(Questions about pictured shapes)
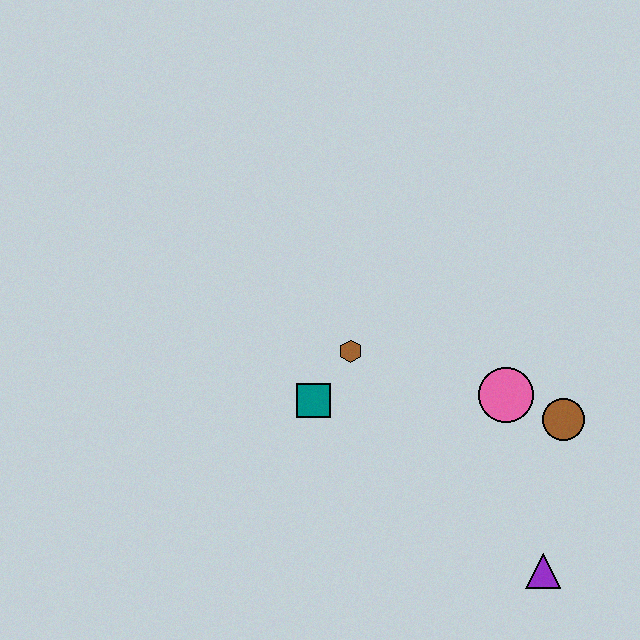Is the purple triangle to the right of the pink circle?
Yes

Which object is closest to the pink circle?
The brown circle is closest to the pink circle.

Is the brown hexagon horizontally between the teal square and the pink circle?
Yes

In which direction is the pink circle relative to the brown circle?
The pink circle is to the left of the brown circle.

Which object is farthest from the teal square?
The purple triangle is farthest from the teal square.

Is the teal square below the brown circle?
No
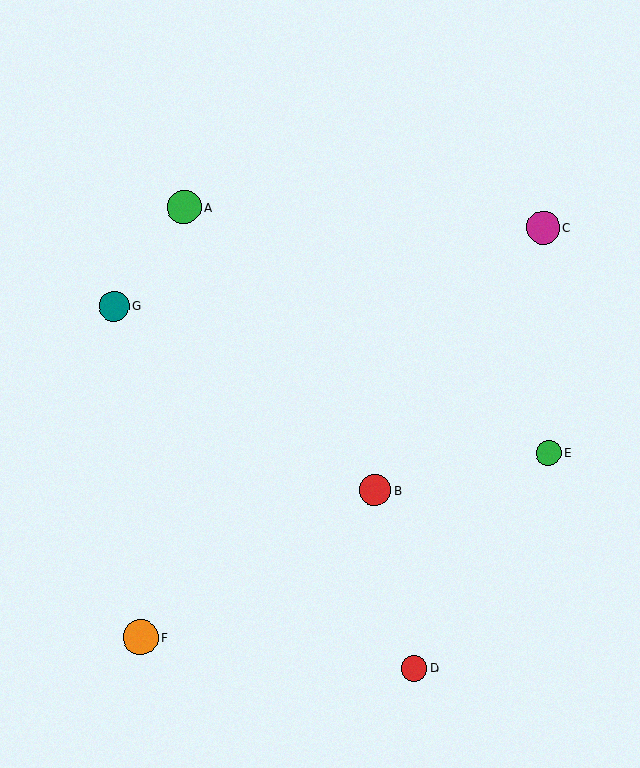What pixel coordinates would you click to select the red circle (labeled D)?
Click at (414, 668) to select the red circle D.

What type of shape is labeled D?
Shape D is a red circle.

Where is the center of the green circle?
The center of the green circle is at (184, 207).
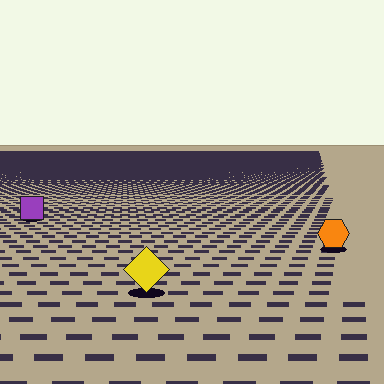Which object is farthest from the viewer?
The purple square is farthest from the viewer. It appears smaller and the ground texture around it is denser.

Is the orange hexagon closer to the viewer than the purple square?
Yes. The orange hexagon is closer — you can tell from the texture gradient: the ground texture is coarser near it.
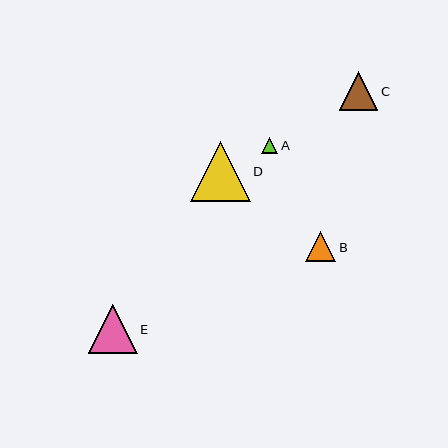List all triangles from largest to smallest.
From largest to smallest: D, E, C, B, A.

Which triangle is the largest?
Triangle D is the largest with a size of approximately 60 pixels.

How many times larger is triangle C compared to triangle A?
Triangle C is approximately 2.3 times the size of triangle A.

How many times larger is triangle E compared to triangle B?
Triangle E is approximately 1.6 times the size of triangle B.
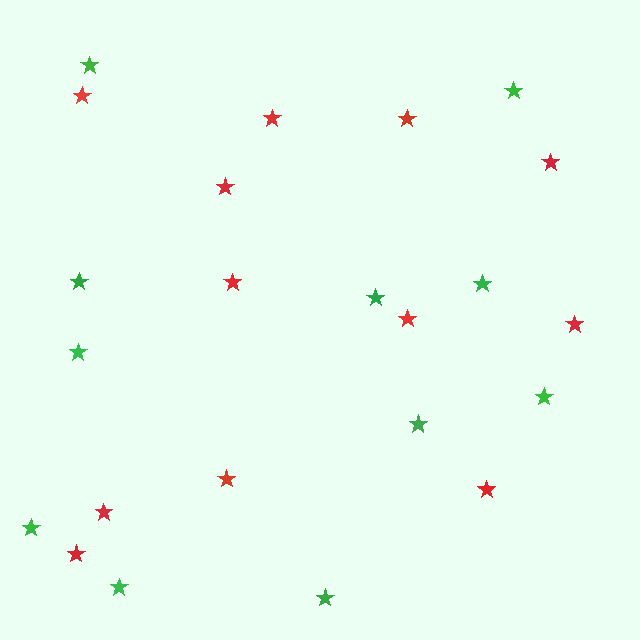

## Your goal
Exclude all pictures and reproduce verbatim the lines running from the line that contains "How many times larger is triangle C" to the end of the data above, both ends included.

## Solution to the exercise
How many times larger is triangle C compared to triangle A?
Triangle C is approximately 2.3 times the size of triangle A.

How many times larger is triangle E compared to triangle B?
Triangle E is approximately 1.6 times the size of triangle B.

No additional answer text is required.